§ Task prompt: In the entries below, locate the line with "Approximately how many", then give again that line and all lines after it, exactly, with pictures omitted.

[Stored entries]
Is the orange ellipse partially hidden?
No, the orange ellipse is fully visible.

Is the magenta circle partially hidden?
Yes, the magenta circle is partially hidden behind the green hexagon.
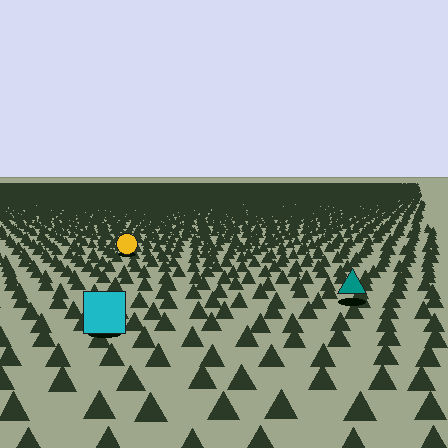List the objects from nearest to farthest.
From nearest to farthest: the cyan square, the teal triangle, the yellow circle.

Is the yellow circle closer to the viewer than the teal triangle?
No. The teal triangle is closer — you can tell from the texture gradient: the ground texture is coarser near it.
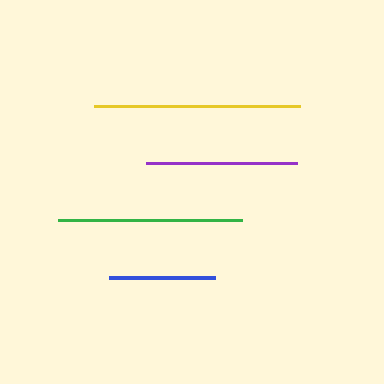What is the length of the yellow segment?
The yellow segment is approximately 207 pixels long.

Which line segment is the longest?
The yellow line is the longest at approximately 207 pixels.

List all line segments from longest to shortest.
From longest to shortest: yellow, green, purple, blue.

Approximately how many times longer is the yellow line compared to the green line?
The yellow line is approximately 1.1 times the length of the green line.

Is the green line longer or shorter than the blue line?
The green line is longer than the blue line.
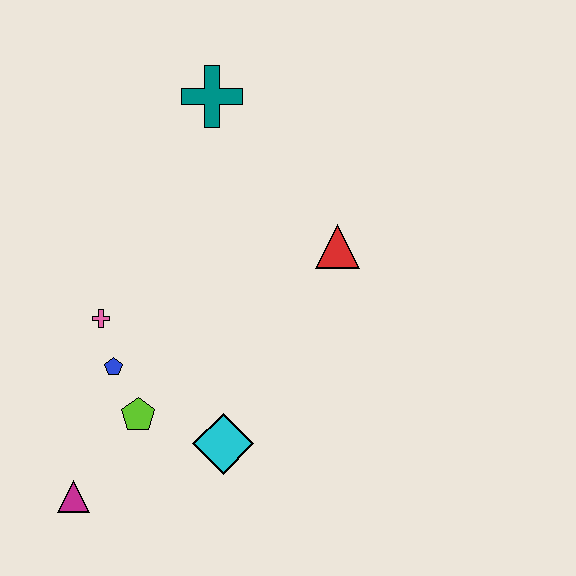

§ Response to this task:
Approximately how many times longer is the yellow line compared to the green line?
The yellow line is approximately 1.1 times the length of the green line.

Is the green line longer or shorter than the blue line?
The green line is longer than the blue line.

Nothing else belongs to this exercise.